_Rendered shape question records_:
◇ ◇ ◇
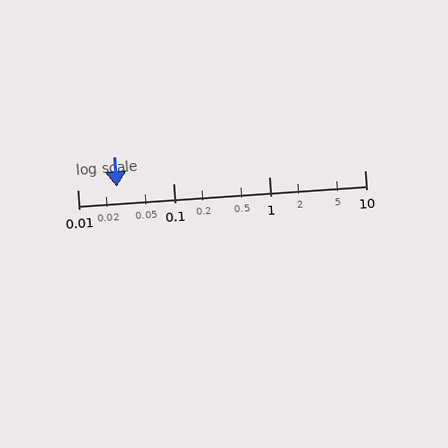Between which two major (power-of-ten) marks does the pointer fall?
The pointer is between 0.01 and 0.1.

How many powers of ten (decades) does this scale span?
The scale spans 3 decades, from 0.01 to 10.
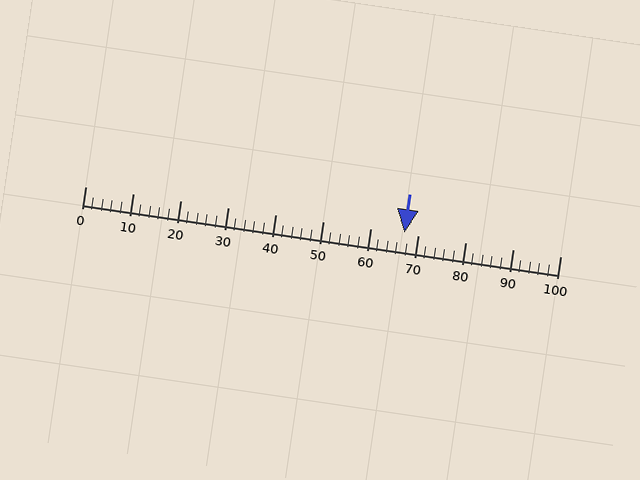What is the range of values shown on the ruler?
The ruler shows values from 0 to 100.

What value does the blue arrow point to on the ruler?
The blue arrow points to approximately 67.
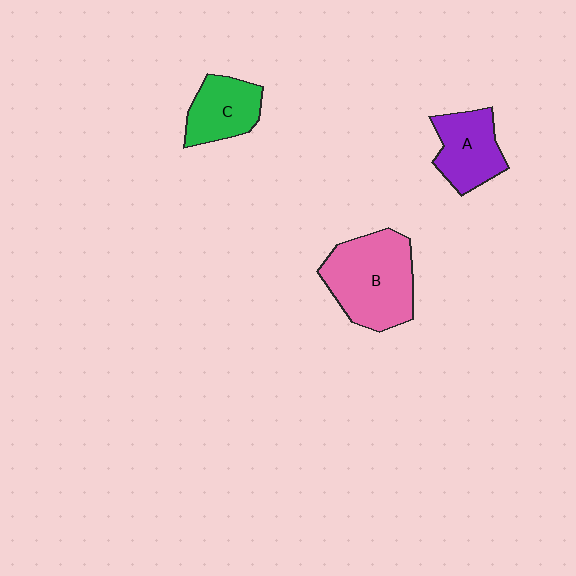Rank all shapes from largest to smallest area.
From largest to smallest: B (pink), A (purple), C (green).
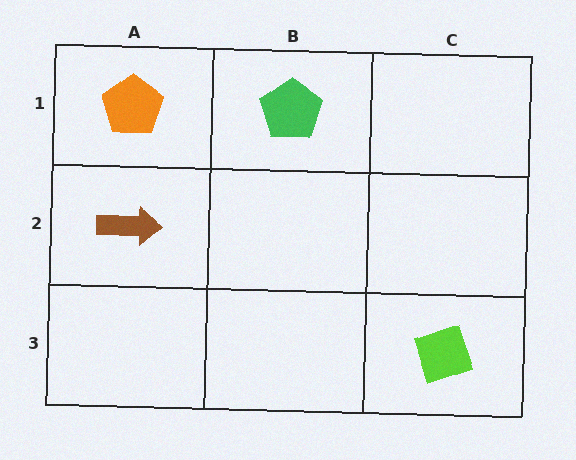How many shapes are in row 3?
1 shape.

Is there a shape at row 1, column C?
No, that cell is empty.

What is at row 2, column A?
A brown arrow.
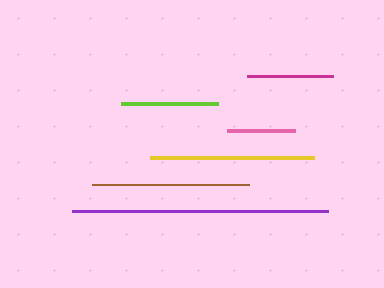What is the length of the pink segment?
The pink segment is approximately 68 pixels long.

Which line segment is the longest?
The purple line is the longest at approximately 257 pixels.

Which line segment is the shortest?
The pink line is the shortest at approximately 68 pixels.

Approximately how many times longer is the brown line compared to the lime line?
The brown line is approximately 1.6 times the length of the lime line.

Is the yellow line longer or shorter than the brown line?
The yellow and brown lines are approximately the same length (about 163 and 157 pixels).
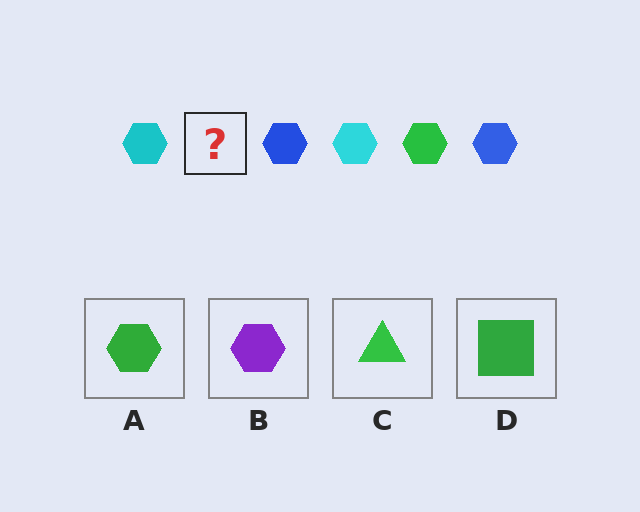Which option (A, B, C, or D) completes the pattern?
A.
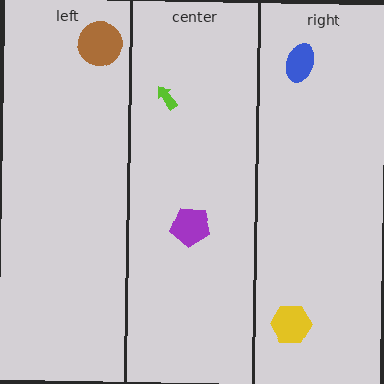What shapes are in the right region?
The yellow hexagon, the blue ellipse.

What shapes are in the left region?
The brown circle.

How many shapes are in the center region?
2.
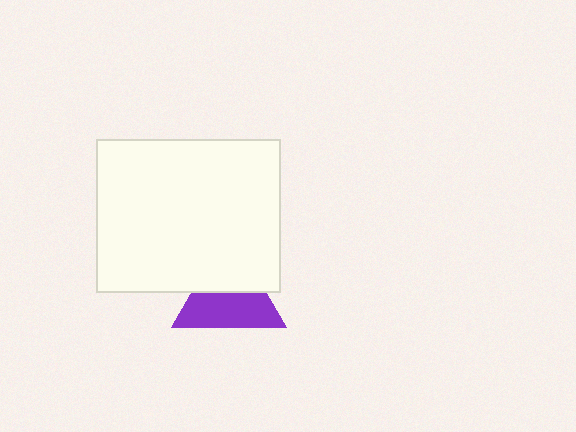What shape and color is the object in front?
The object in front is a white rectangle.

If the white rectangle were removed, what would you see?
You would see the complete purple triangle.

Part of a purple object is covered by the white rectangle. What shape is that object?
It is a triangle.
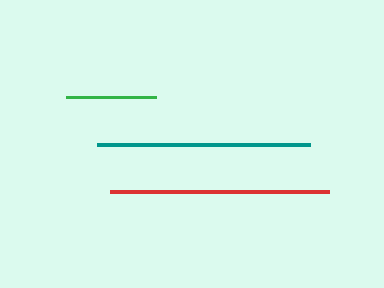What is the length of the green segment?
The green segment is approximately 90 pixels long.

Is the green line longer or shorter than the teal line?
The teal line is longer than the green line.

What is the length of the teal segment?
The teal segment is approximately 213 pixels long.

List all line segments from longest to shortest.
From longest to shortest: red and teal (about equal), green.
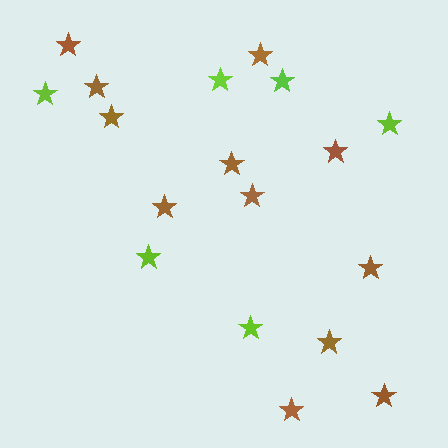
◇ ◇ ◇
_Given task_: Exclude the pictures and repeat every other part of the records word for word.

_Answer below_:
Between which two major (power-of-ten) marks does the pointer fall?
The pointer is between 0.01 and 0.1.

How many powers of ten (decades) does this scale span?
The scale spans 3 decades, from 0.01 to 10.
What is the range of values shown on the ruler?
The ruler shows values from 0 to 100.

What value does the blue arrow point to on the ruler?
The blue arrow points to approximately 67.
Rank all shapes from largest to smallest area.
From largest to smallest: B (pink), A (purple), C (green).
How many shapes are in row 3?
1 shape.

Is there a shape at row 1, column C?
No, that cell is empty.

What is at row 2, column A?
A brown arrow.
What is the length of the pink segment?
The pink segment is approximately 68 pixels long.

Which line segment is the longest?
The purple line is the longest at approximately 257 pixels.

Which line segment is the shortest?
The pink line is the shortest at approximately 68 pixels.

Approximately how many times longer is the brown line compared to the lime line?
The brown line is approximately 1.6 times the length of the lime line.

Is the yellow line longer or shorter than the brown line?
The yellow and brown lines are approximately the same length (about 163 and 157 pixels).
Which option (A, B, C, or D) completes the pattern?
A.
What shapes are in the right region?
The yellow hexagon, the blue ellipse.

What shapes are in the left region?
The brown circle.

How many shapes are in the center region?
2.
What shape and color is the object in front?
The object in front is a white rectangle.

If the white rectangle were removed, what would you see?
You would see the complete purple triangle.

Part of a purple object is covered by the white rectangle. What shape is that object?
It is a triangle.
What is the length of the green segment?
The green segment is approximately 90 pixels long.

Is the green line longer or shorter than the teal line?
The teal line is longer than the green line.

What is the length of the teal segment?
The teal segment is approximately 213 pixels long.

List all line segments from longest to shortest.
From longest to shortest: red and teal (about equal), green.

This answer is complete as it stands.